[Task instructions]:
Produce an exact transcription of the listing below, omitting the pictures.

[Simple shape dataset records]

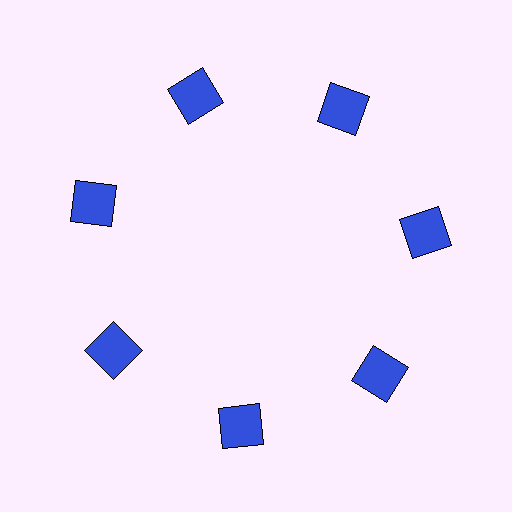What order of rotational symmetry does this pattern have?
This pattern has 7-fold rotational symmetry.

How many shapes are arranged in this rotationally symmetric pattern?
There are 7 shapes, arranged in 7 groups of 1.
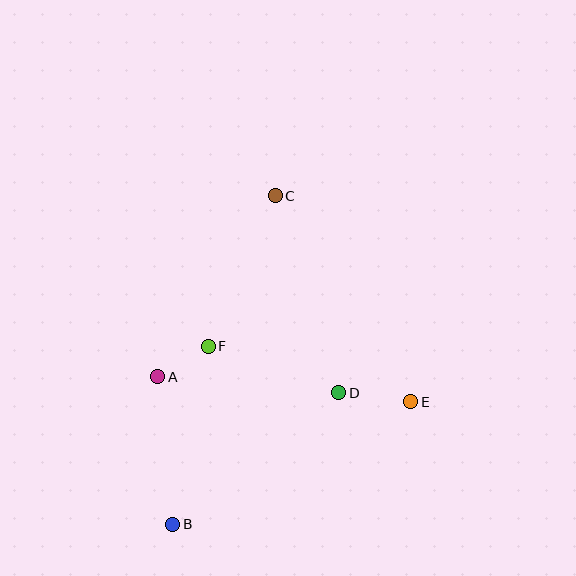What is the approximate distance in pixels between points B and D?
The distance between B and D is approximately 212 pixels.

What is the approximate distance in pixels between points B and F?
The distance between B and F is approximately 181 pixels.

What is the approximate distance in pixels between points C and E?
The distance between C and E is approximately 247 pixels.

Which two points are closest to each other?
Points A and F are closest to each other.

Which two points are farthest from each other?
Points B and C are farthest from each other.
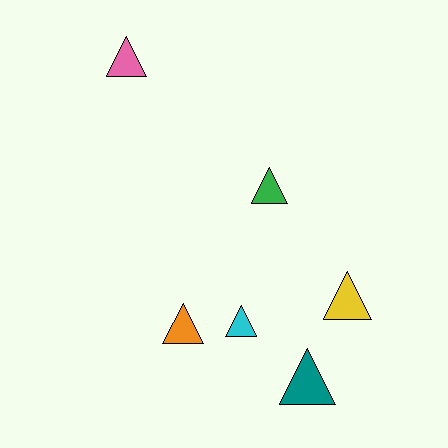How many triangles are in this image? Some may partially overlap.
There are 6 triangles.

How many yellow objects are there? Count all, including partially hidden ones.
There is 1 yellow object.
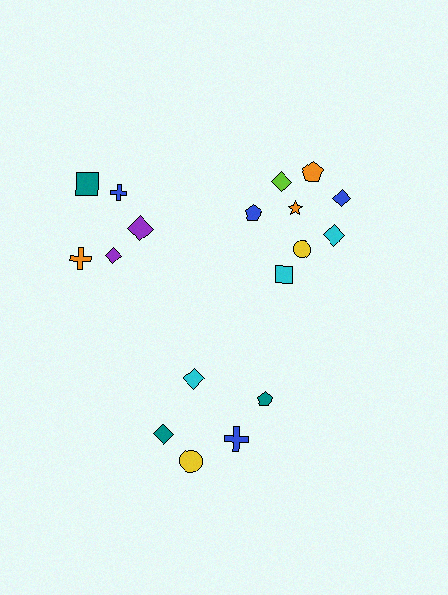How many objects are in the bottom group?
There are 5 objects.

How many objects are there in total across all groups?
There are 18 objects.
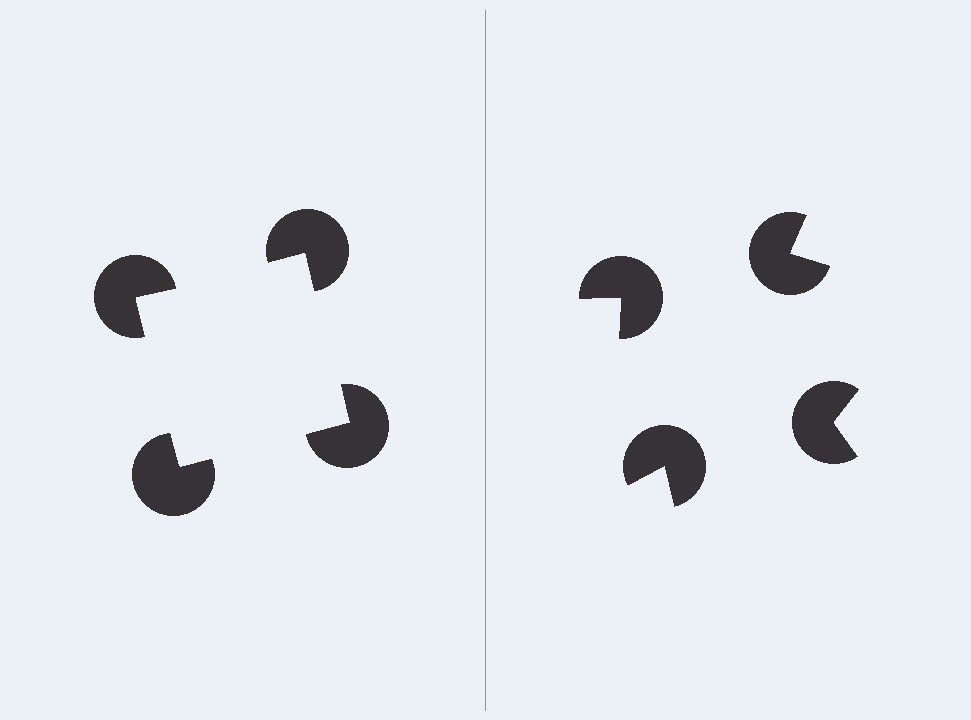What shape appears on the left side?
An illusory square.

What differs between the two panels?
The pac-man discs are positioned identically on both sides; only the wedge orientations differ. On the left they align to a square; on the right they are misaligned.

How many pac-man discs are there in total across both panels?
8 — 4 on each side.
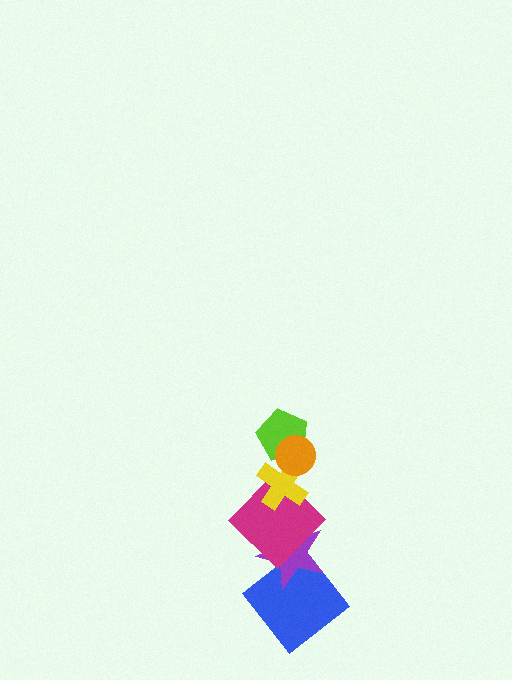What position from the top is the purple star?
The purple star is 5th from the top.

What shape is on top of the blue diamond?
The purple star is on top of the blue diamond.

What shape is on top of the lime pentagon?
The orange circle is on top of the lime pentagon.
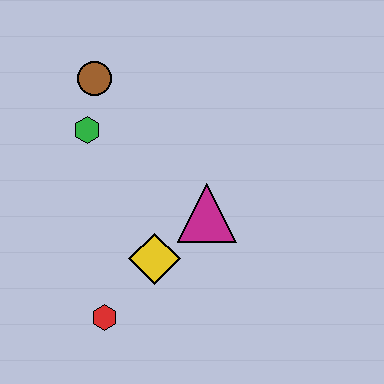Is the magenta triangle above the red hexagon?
Yes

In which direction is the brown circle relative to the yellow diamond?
The brown circle is above the yellow diamond.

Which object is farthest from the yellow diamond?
The brown circle is farthest from the yellow diamond.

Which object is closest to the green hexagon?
The brown circle is closest to the green hexagon.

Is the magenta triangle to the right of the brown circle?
Yes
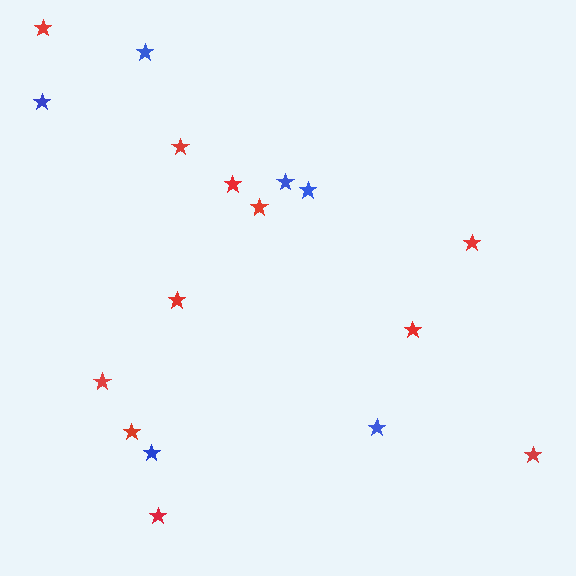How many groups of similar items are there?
There are 2 groups: one group of blue stars (6) and one group of red stars (11).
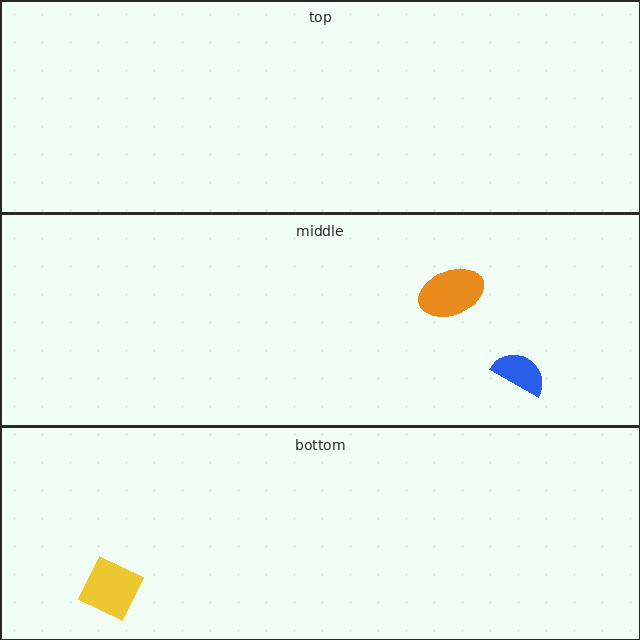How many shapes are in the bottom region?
1.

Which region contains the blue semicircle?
The middle region.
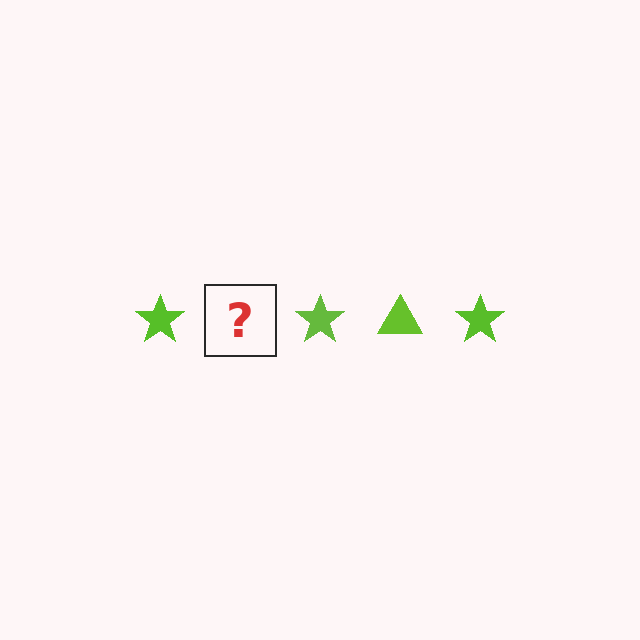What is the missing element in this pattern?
The missing element is a lime triangle.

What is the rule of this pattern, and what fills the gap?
The rule is that the pattern cycles through star, triangle shapes in lime. The gap should be filled with a lime triangle.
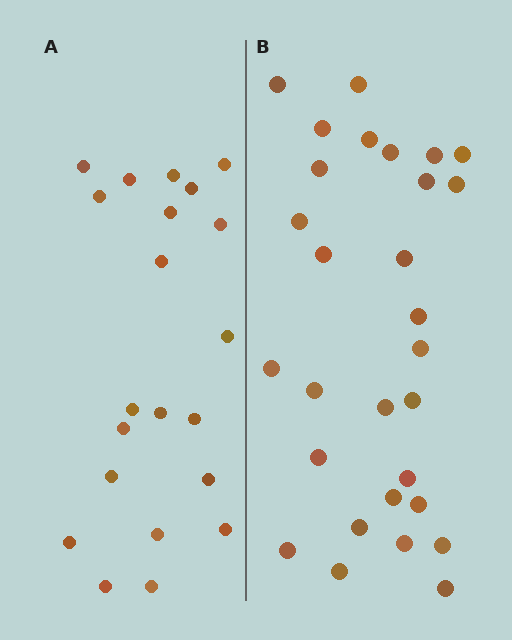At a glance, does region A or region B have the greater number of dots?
Region B (the right region) has more dots.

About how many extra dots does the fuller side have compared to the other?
Region B has roughly 8 or so more dots than region A.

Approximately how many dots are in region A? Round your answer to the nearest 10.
About 20 dots. (The exact count is 21, which rounds to 20.)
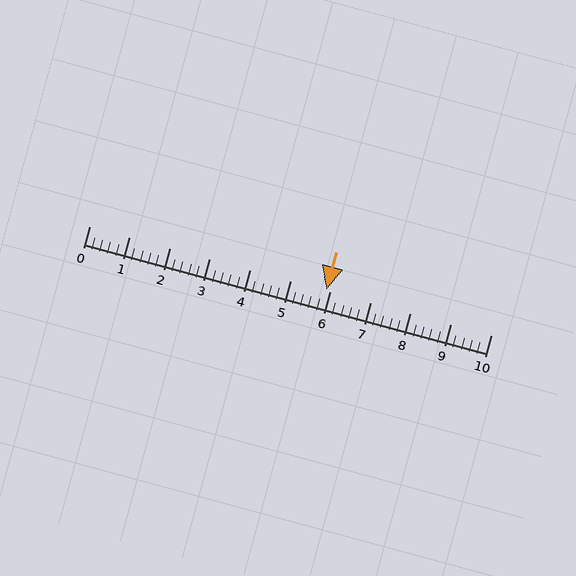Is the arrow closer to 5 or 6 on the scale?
The arrow is closer to 6.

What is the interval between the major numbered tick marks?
The major tick marks are spaced 1 units apart.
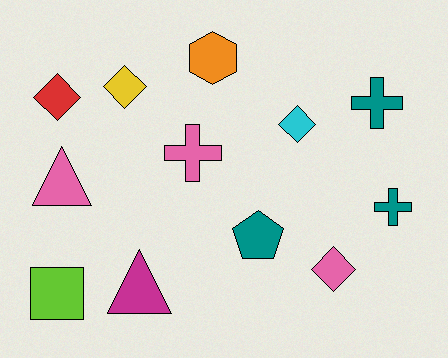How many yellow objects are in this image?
There is 1 yellow object.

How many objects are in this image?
There are 12 objects.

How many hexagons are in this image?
There is 1 hexagon.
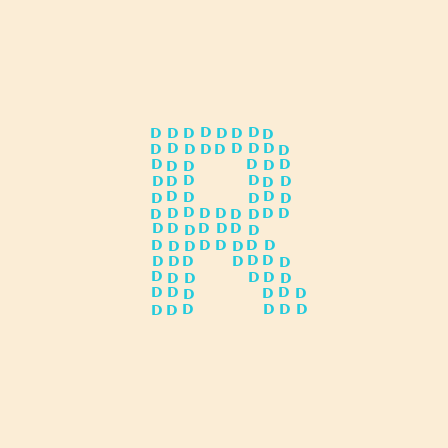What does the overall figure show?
The overall figure shows the letter R.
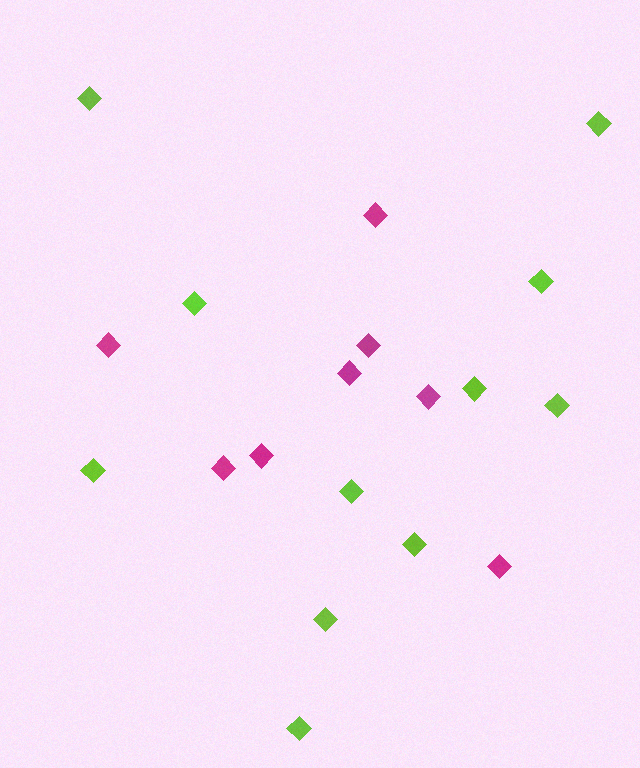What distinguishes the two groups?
There are 2 groups: one group of lime diamonds (11) and one group of magenta diamonds (8).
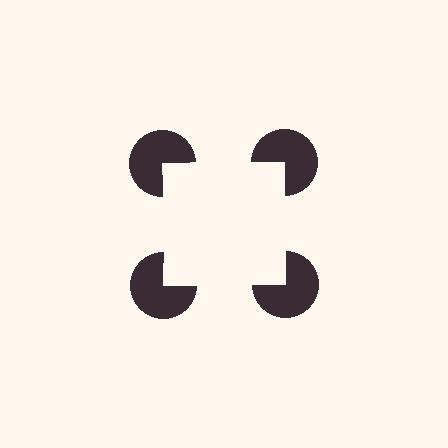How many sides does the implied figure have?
4 sides.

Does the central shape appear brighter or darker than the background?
It typically appears slightly brighter than the background, even though no actual brightness change is drawn.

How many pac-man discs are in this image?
There are 4 — one at each vertex of the illusory square.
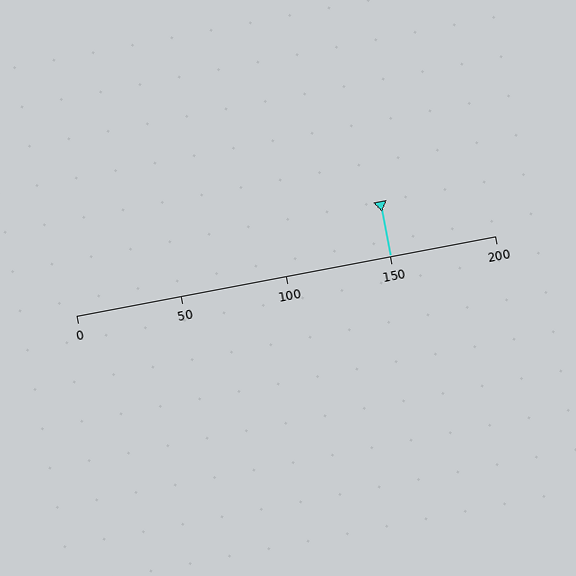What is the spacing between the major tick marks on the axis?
The major ticks are spaced 50 apart.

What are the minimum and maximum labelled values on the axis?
The axis runs from 0 to 200.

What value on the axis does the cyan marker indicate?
The marker indicates approximately 150.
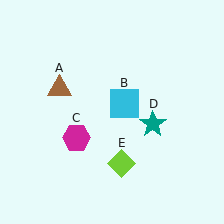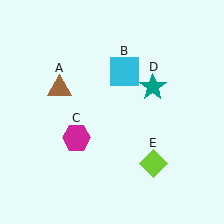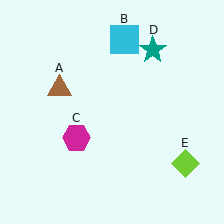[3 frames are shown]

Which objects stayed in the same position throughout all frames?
Brown triangle (object A) and magenta hexagon (object C) remained stationary.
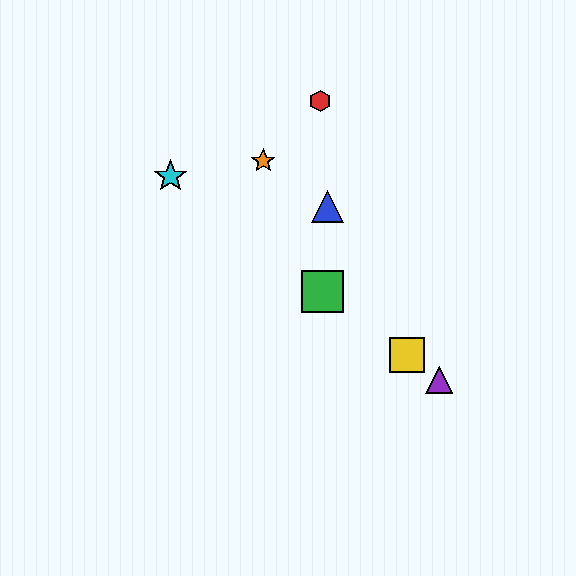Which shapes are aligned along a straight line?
The green square, the yellow square, the purple triangle, the cyan star are aligned along a straight line.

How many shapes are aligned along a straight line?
4 shapes (the green square, the yellow square, the purple triangle, the cyan star) are aligned along a straight line.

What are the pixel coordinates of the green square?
The green square is at (323, 292).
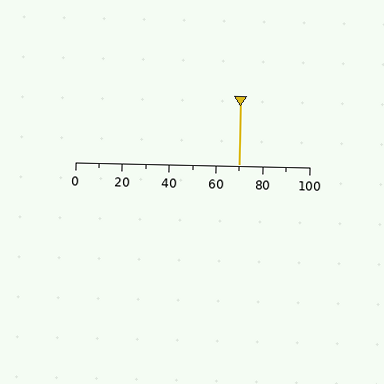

[Task solution]:
What order of rotational symmetry does this pattern have?
This pattern has 7-fold rotational symmetry.

How many shapes are arranged in this rotationally symmetric pattern?
There are 7 shapes, arranged in 7 groups of 1.
What is the approximate distance in pixels between points B and D?
The distance between B and D is approximately 212 pixels.

What is the approximate distance in pixels between points B and F?
The distance between B and F is approximately 181 pixels.

What is the approximate distance in pixels between points C and E?
The distance between C and E is approximately 247 pixels.

Which two points are closest to each other?
Points A and F are closest to each other.

Which two points are farthest from each other?
Points B and C are farthest from each other.
How many triangles are in this image? Some may partially overlap.
There are 6 triangles.

How many yellow objects are there? Count all, including partially hidden ones.
There is 1 yellow object.
How many objects are in the bottom group?
There are 5 objects.

How many objects are there in total across all groups?
There are 18 objects.
What shape appears on the left side?
An illusory square.

What differs between the two panels?
The pac-man discs are positioned identically on both sides; only the wedge orientations differ. On the left they align to a square; on the right they are misaligned.

How many pac-man discs are there in total across both panels?
8 — 4 on each side.
What position from the top is the purple star?
The purple star is 5th from the top.

What shape is on top of the blue diamond?
The purple star is on top of the blue diamond.

What shape is on top of the lime pentagon?
The orange circle is on top of the lime pentagon.
Is the magenta triangle above the red hexagon?
Yes

In which direction is the brown circle relative to the yellow diamond?
The brown circle is above the yellow diamond.

Which object is farthest from the yellow diamond?
The brown circle is farthest from the yellow diamond.

Which object is closest to the green hexagon?
The brown circle is closest to the green hexagon.

Is the magenta triangle to the right of the brown circle?
Yes
How many groups of similar items are there?
There are 2 groups: one group of blue stars (6) and one group of red stars (11).
How many shapes are in the bottom region?
1.

Which region contains the blue semicircle?
The middle region.
What is the missing element in this pattern?
The missing element is a lime triangle.

What is the rule of this pattern, and what fills the gap?
The rule is that the pattern cycles through star, triangle shapes in lime. The gap should be filled with a lime triangle.
At a glance, does region A or region B have the greater number of dots?
Region B (the right region) has more dots.

About how many extra dots does the fuller side have compared to the other?
Region B has roughly 8 or so more dots than region A.

Approximately how many dots are in region A? Round your answer to the nearest 10.
About 20 dots. (The exact count is 21, which rounds to 20.)
Is the arrow closer to 5 or 6 on the scale?
The arrow is closer to 6.

What is the interval between the major numbered tick marks?
The major tick marks are spaced 1 units apart.
How many yellow objects are in this image?
There is 1 yellow object.

How many objects are in this image?
There are 12 objects.

How many hexagons are in this image?
There is 1 hexagon.
What does the overall figure show?
The overall figure shows the letter R.
What distinguishes the two groups?
There are 2 groups: one group of lime diamonds (11) and one group of magenta diamonds (8).
How many sides does the implied figure have?
4 sides.

Does the central shape appear brighter or darker than the background?
It typically appears slightly brighter than the background, even though no actual brightness change is drawn.

How many pac-man discs are in this image?
There are 4 — one at each vertex of the illusory square.
What is the spacing between the major tick marks on the axis?
The major ticks are spaced 50 apart.

What are the minimum and maximum labelled values on the axis?
The axis runs from 0 to 200.

What value on the axis does the cyan marker indicate?
The marker indicates approximately 150.
[3 frames are shown]

Which objects stayed in the same position throughout all frames?
Brown triangle (object A) and magenta hexagon (object C) remained stationary.
Which shapes are aligned along a straight line?
The green square, the yellow square, the purple triangle, the cyan star are aligned along a straight line.

How many shapes are aligned along a straight line?
4 shapes (the green square, the yellow square, the purple triangle, the cyan star) are aligned along a straight line.

What are the pixel coordinates of the green square?
The green square is at (323, 292).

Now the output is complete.